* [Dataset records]
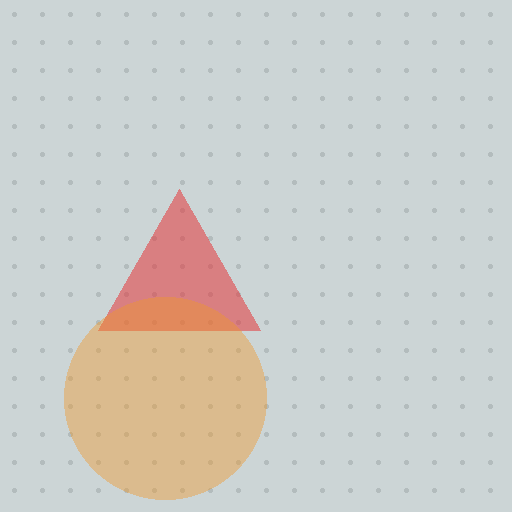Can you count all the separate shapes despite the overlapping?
Yes, there are 2 separate shapes.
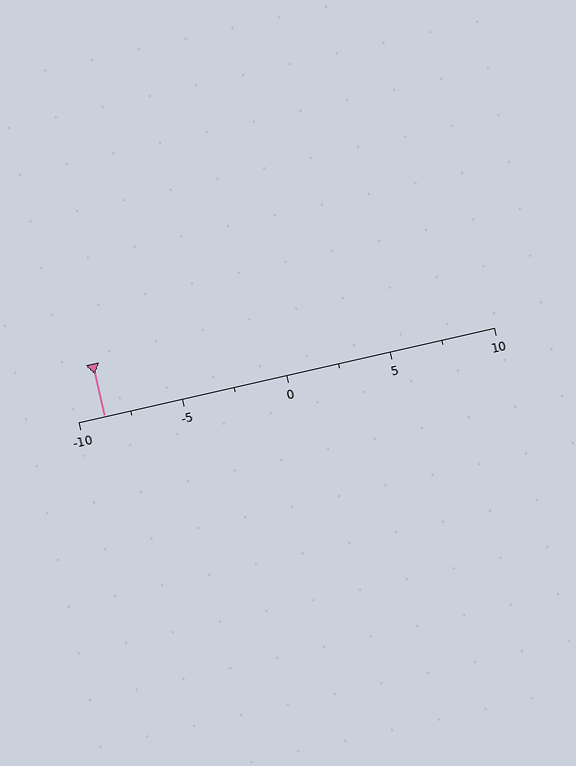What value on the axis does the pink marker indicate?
The marker indicates approximately -8.8.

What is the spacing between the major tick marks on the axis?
The major ticks are spaced 5 apart.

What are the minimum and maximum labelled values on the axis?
The axis runs from -10 to 10.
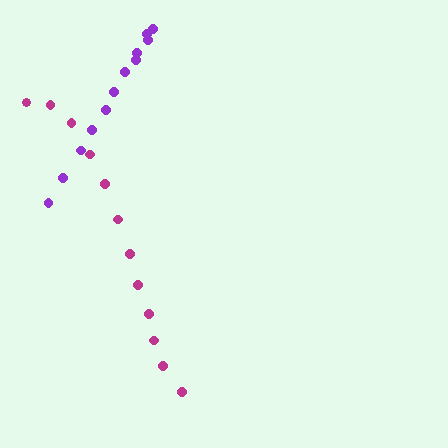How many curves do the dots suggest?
There are 2 distinct paths.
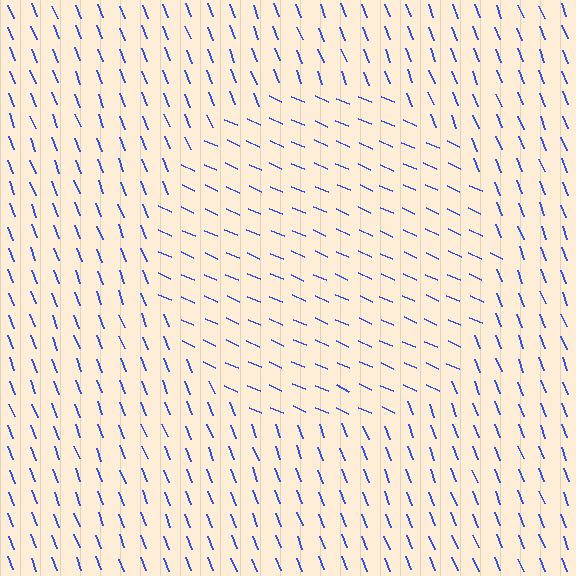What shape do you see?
I see a circle.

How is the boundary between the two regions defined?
The boundary is defined purely by a change in line orientation (approximately 45 degrees difference). All lines are the same color and thickness.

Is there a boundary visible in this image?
Yes, there is a texture boundary formed by a change in line orientation.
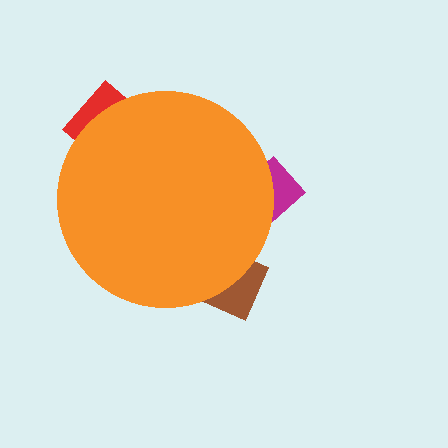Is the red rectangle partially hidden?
Yes, the red rectangle is partially hidden behind the orange circle.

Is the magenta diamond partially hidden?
Yes, the magenta diamond is partially hidden behind the orange circle.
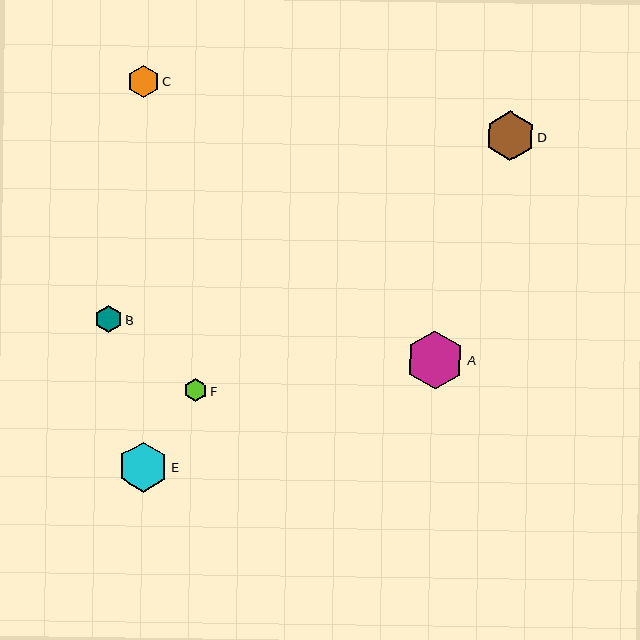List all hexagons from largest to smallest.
From largest to smallest: A, E, D, C, B, F.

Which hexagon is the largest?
Hexagon A is the largest with a size of approximately 59 pixels.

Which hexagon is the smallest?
Hexagon F is the smallest with a size of approximately 22 pixels.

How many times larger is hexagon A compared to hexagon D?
Hexagon A is approximately 1.2 times the size of hexagon D.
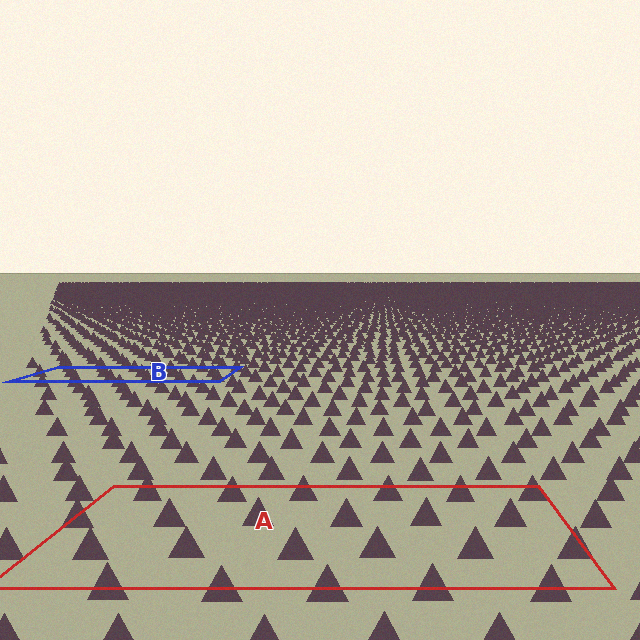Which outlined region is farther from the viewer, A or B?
Region B is farther from the viewer — the texture elements inside it appear smaller and more densely packed.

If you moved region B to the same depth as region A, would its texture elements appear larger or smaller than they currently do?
They would appear larger. At a closer depth, the same texture elements are projected at a bigger on-screen size.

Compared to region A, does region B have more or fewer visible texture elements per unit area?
Region B has more texture elements per unit area — they are packed more densely because it is farther away.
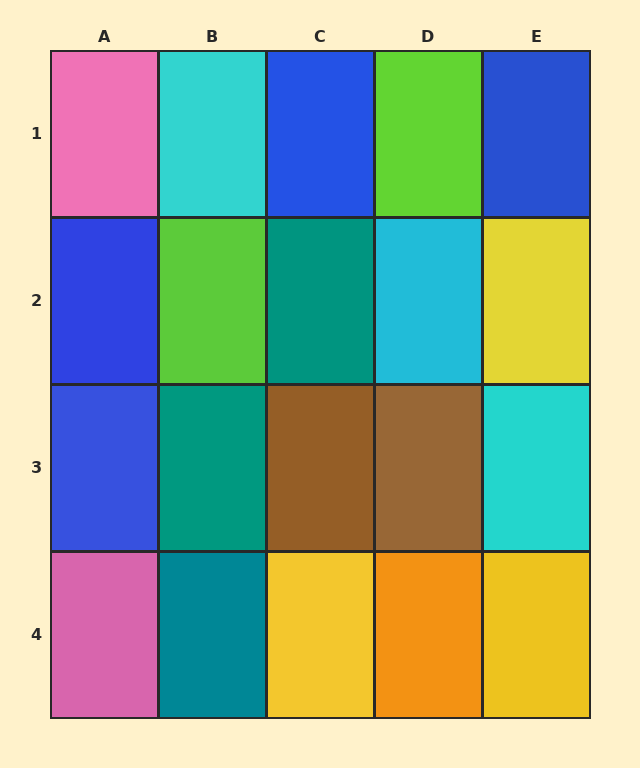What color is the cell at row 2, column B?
Lime.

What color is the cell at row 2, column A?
Blue.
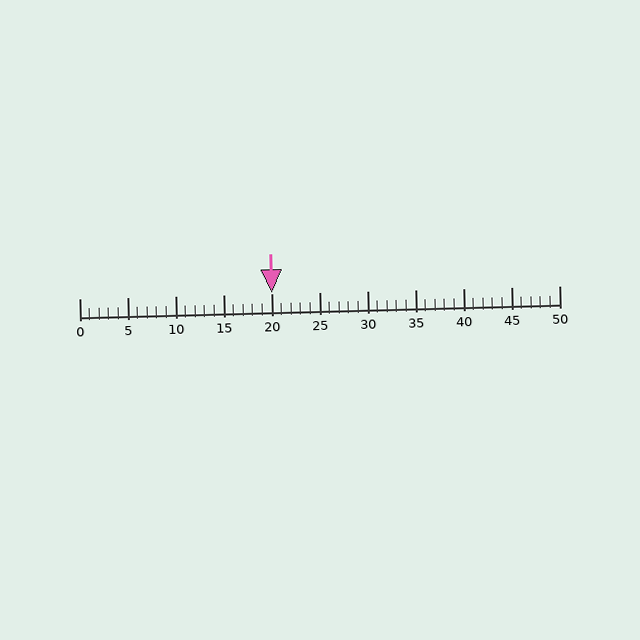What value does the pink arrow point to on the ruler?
The pink arrow points to approximately 20.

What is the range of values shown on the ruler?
The ruler shows values from 0 to 50.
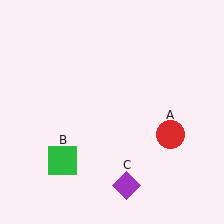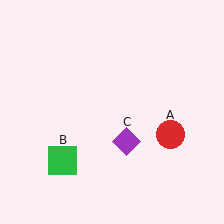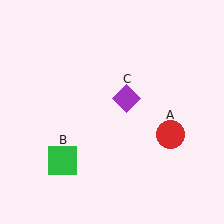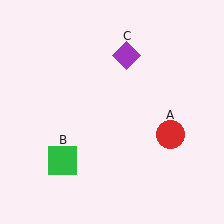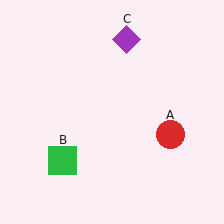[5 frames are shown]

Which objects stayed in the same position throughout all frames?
Red circle (object A) and green square (object B) remained stationary.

* [GOAL]
Omit the pictures and retype exactly the lines from the one with "What is the range" through the final line, both ends included.

* [ANSWER IN FULL]
What is the range of values shown on the ruler?
The ruler shows values from 0 to 50.
[5 frames are shown]

Which objects stayed in the same position throughout all frames?
Red circle (object A) and green square (object B) remained stationary.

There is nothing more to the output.